> **What to do**
Leave out the pictures, and reproduce exactly the lines from the line containing "What value on" through the final line of the entries.

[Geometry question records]

>> begin

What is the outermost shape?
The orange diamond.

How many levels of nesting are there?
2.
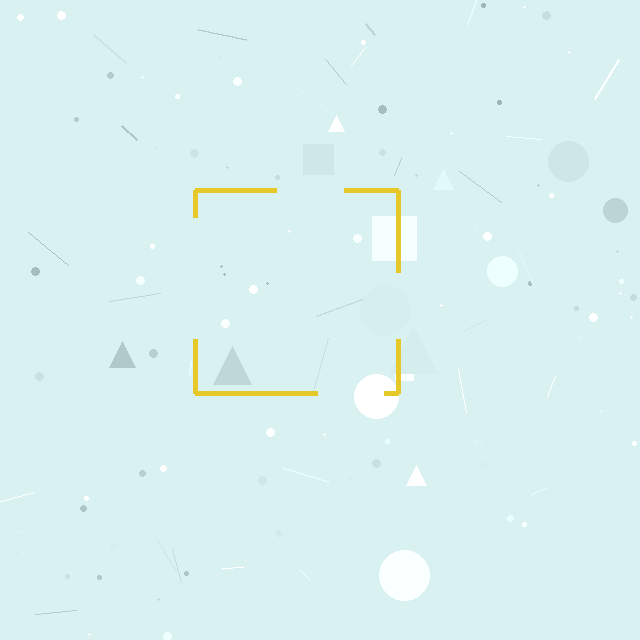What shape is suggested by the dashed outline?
The dashed outline suggests a square.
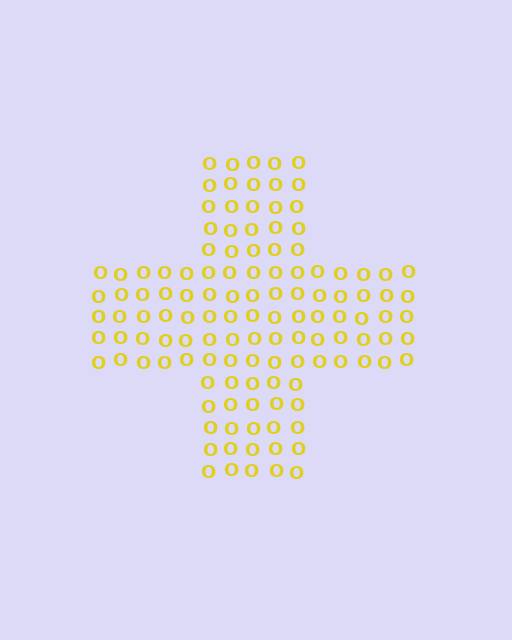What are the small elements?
The small elements are letter O's.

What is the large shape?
The large shape is a cross.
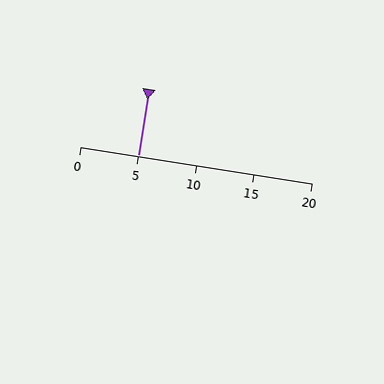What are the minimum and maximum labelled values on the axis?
The axis runs from 0 to 20.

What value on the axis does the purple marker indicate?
The marker indicates approximately 5.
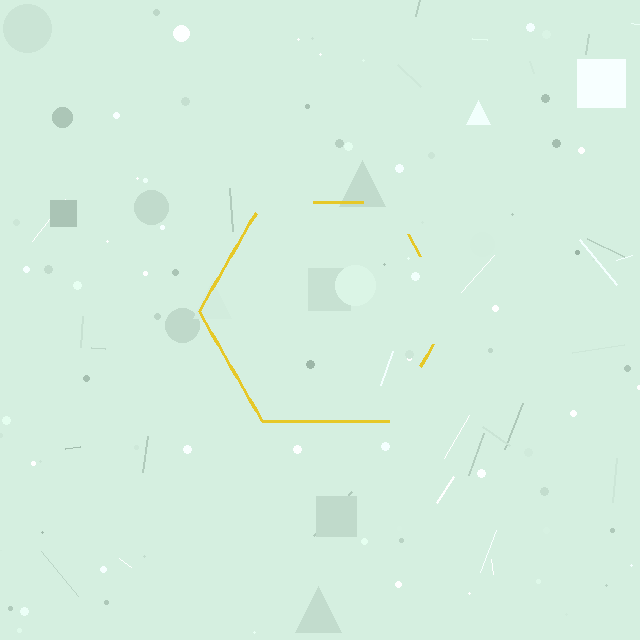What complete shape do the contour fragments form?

>> end

> **Solution to this exercise**
What value on the axis does the purple marker indicate?
The marker indicates approximately 5.
What complete shape do the contour fragments form?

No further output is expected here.